## What to work on:
Transcribe every entry word for word, but skip the images.

(Entries from a figure question set)
-=-=-=-=-
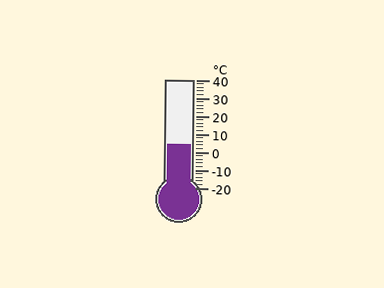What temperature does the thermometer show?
The thermometer shows approximately 4°C.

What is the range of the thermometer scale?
The thermometer scale ranges from -20°C to 40°C.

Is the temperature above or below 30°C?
The temperature is below 30°C.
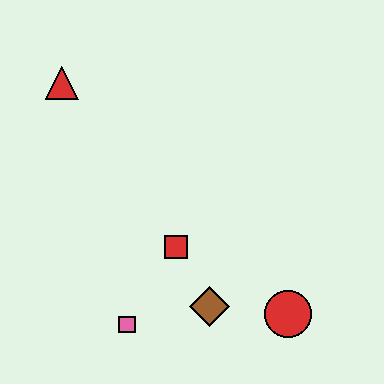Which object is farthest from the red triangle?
The red circle is farthest from the red triangle.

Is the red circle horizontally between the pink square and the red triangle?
No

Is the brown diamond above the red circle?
Yes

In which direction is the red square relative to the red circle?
The red square is to the left of the red circle.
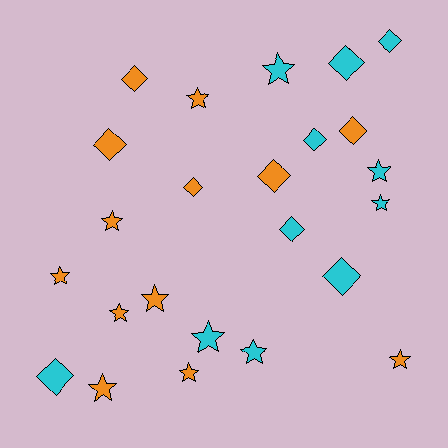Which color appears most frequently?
Orange, with 13 objects.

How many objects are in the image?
There are 24 objects.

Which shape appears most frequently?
Star, with 13 objects.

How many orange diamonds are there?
There are 5 orange diamonds.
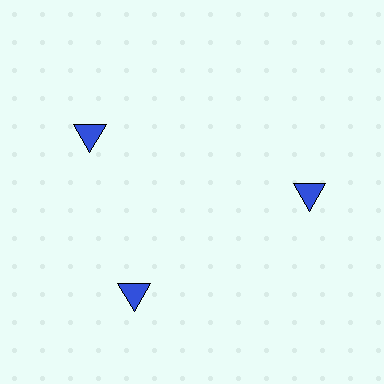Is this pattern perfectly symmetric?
No. The 3 blue triangles are arranged in a ring, but one element near the 11 o'clock position is rotated out of alignment along the ring, breaking the 3-fold rotational symmetry.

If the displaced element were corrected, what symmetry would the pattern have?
It would have 3-fold rotational symmetry — the pattern would map onto itself every 120 degrees.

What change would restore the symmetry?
The symmetry would be restored by rotating it back into even spacing with its neighbors so that all 3 triangles sit at equal angles and equal distance from the center.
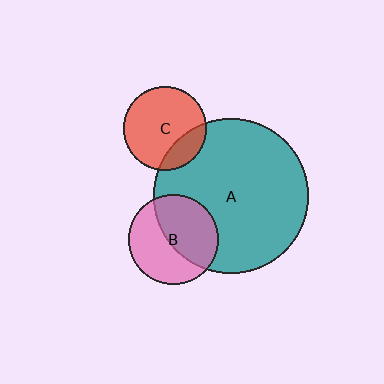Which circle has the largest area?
Circle A (teal).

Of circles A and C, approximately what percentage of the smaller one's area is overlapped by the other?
Approximately 20%.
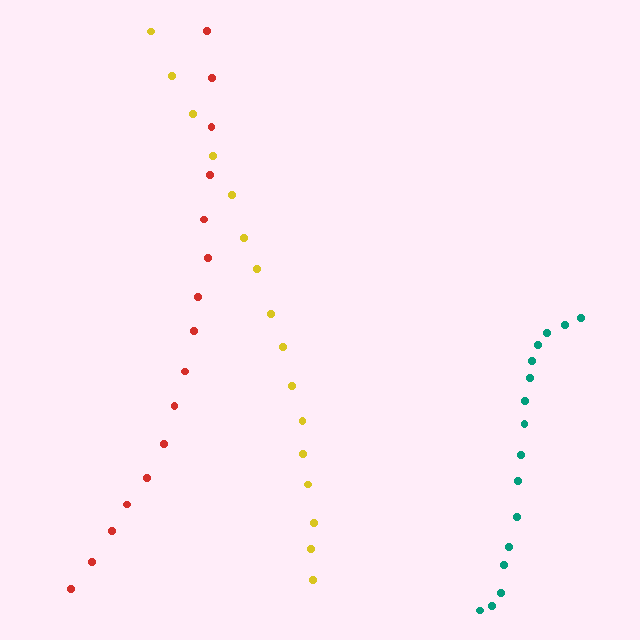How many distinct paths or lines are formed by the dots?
There are 3 distinct paths.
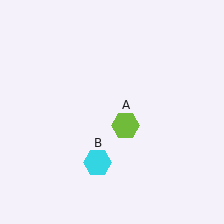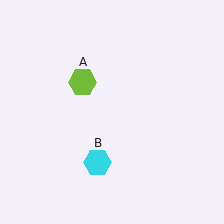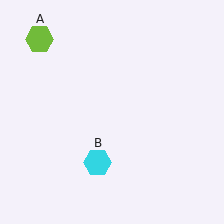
-=-=-=-=-
## Response:
What temperature does the thermometer show?
The thermometer shows approximately 4°C.

What is the range of the thermometer scale?
The thermometer scale ranges from -20°C to 40°C.

Is the temperature above or below 30°C?
The temperature is below 30°C.
Which object is farthest from the red triangle?
The red circle is farthest from the red triangle.

Is the red circle horizontally between the pink square and the red triangle?
No

Is the brown diamond above the red circle?
Yes

In which direction is the red square relative to the red circle?
The red square is to the left of the red circle.
Which color appears most frequently?
Orange, with 13 objects.

How many objects are in the image?
There are 24 objects.

Which shape appears most frequently?
Star, with 13 objects.

How many orange diamonds are there?
There are 5 orange diamonds.
Is this pattern perfectly symmetric?
No. The 3 blue triangles are arranged in a ring, but one element near the 11 o'clock position is rotated out of alignment along the ring, breaking the 3-fold rotational symmetry.

If the displaced element were corrected, what symmetry would the pattern have?
It would have 3-fold rotational symmetry — the pattern would map onto itself every 120 degrees.

What change would restore the symmetry?
The symmetry would be restored by rotating it back into even spacing with its neighbors so that all 3 triangles sit at equal angles and equal distance from the center.
Which circle has the largest area?
Circle A (teal).

Of circles A and C, approximately what percentage of the smaller one's area is overlapped by the other?
Approximately 20%.
How many distinct paths or lines are formed by the dots?
There are 3 distinct paths.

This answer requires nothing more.